Records about rendered figures
════════════════════

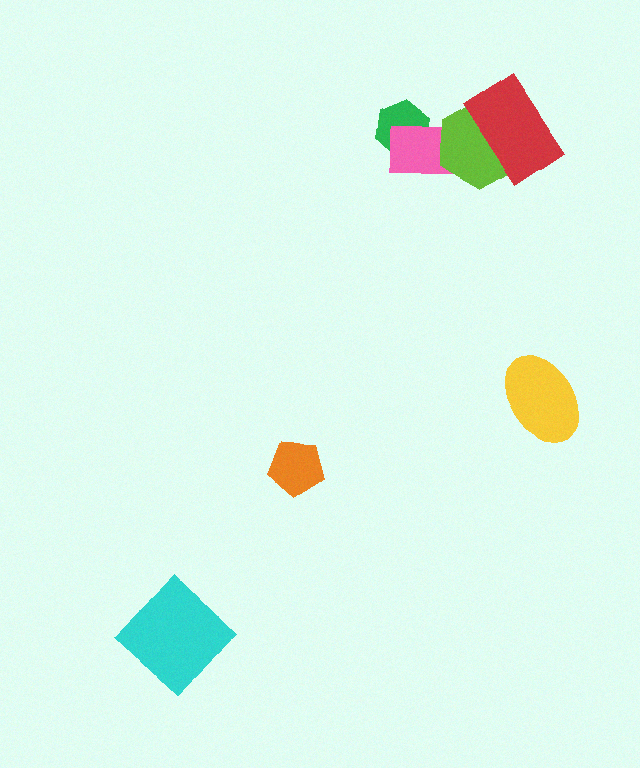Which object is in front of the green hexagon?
The pink rectangle is in front of the green hexagon.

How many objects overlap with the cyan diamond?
0 objects overlap with the cyan diamond.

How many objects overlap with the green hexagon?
1 object overlaps with the green hexagon.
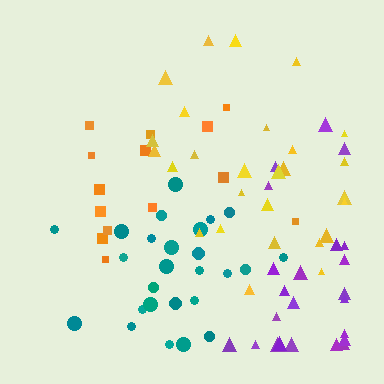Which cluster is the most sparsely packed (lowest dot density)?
Orange.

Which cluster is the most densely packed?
Teal.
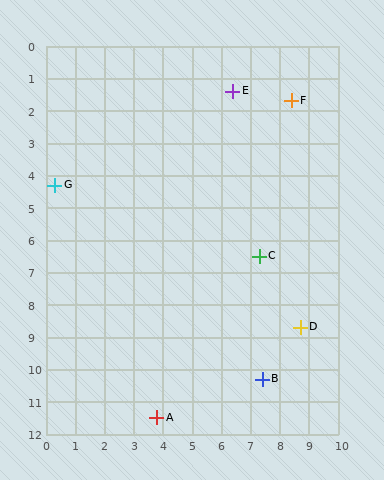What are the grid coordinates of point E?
Point E is at approximately (6.4, 1.4).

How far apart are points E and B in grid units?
Points E and B are about 9.0 grid units apart.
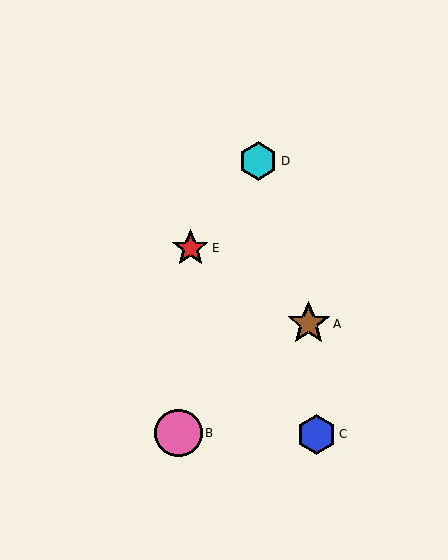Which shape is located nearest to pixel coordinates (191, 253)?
The red star (labeled E) at (190, 248) is nearest to that location.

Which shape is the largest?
The pink circle (labeled B) is the largest.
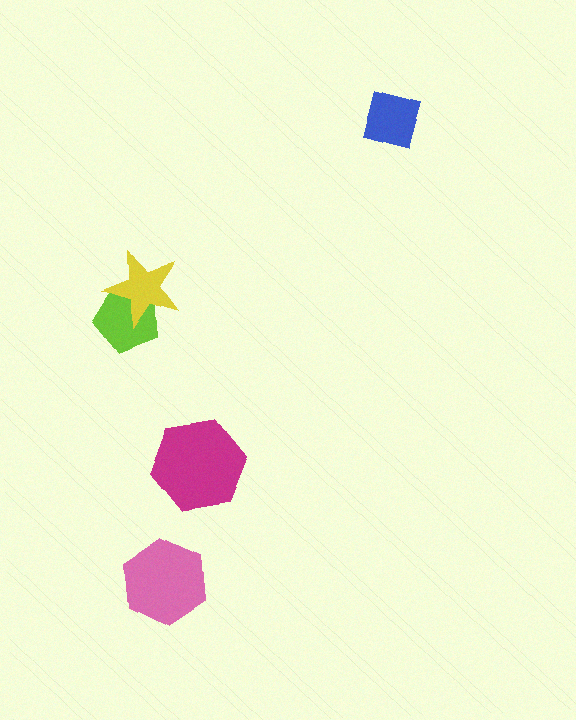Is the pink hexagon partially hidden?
No, no other shape covers it.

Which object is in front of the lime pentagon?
The yellow star is in front of the lime pentagon.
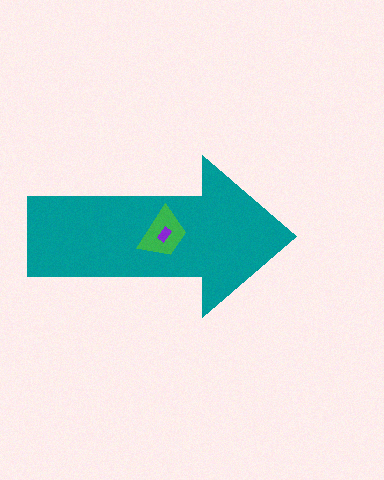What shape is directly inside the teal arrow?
The green trapezoid.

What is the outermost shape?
The teal arrow.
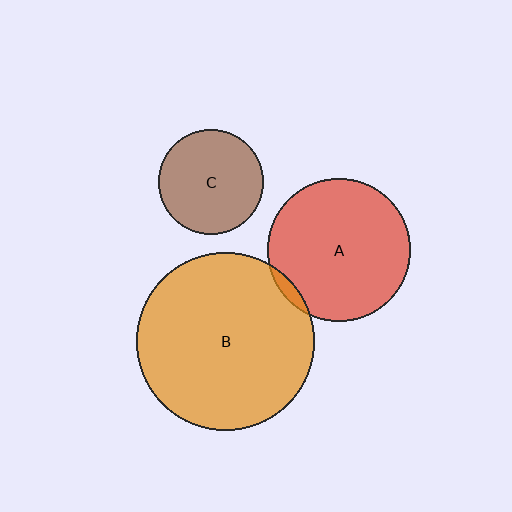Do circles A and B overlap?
Yes.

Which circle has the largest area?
Circle B (orange).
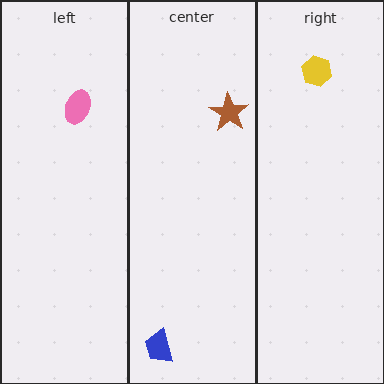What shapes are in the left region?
The pink ellipse.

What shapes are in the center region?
The blue trapezoid, the brown star.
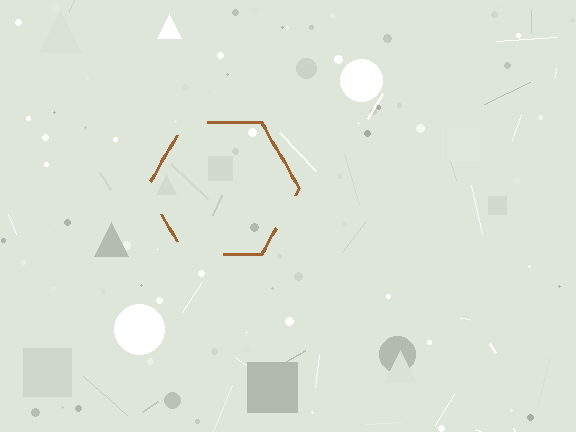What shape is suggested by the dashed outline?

════════════════════

**THE PROBLEM:** Reproduce all entries exactly. Pictures do not belong in the copy.

**ANSWER TO THIS EXERCISE:**
Which object is in front of the green hexagon?
The pink rectangle is in front of the green hexagon.

How many objects overlap with the cyan diamond?
0 objects overlap with the cyan diamond.

How many objects overlap with the green hexagon?
1 object overlaps with the green hexagon.
Which cluster is the most sparsely packed (lowest dot density)?
Orange.

Which cluster is the most densely packed?
Teal.
What are the grid coordinates of point E?
Point E is at approximately (6.4, 1.4).

How far apart are points E and B in grid units?
Points E and B are about 9.0 grid units apart.
Which shape is located nearest to pixel coordinates (191, 253)?
The red star (labeled E) at (190, 248) is nearest to that location.

Which shape is the largest?
The pink circle (labeled B) is the largest.
Is the pink hexagon partially hidden?
No, no other shape covers it.

Which object is in front of the lime pentagon?
The yellow star is in front of the lime pentagon.
What shape is directly inside the teal arrow?
The green trapezoid.

What is the outermost shape?
The teal arrow.
Do circles A and B overlap?
Yes.

Which circle has the largest area?
Circle B (orange).
What shapes are in the left region?
The pink ellipse.

What shapes are in the center region?
The blue trapezoid, the brown star.
What shape is suggested by the dashed outline?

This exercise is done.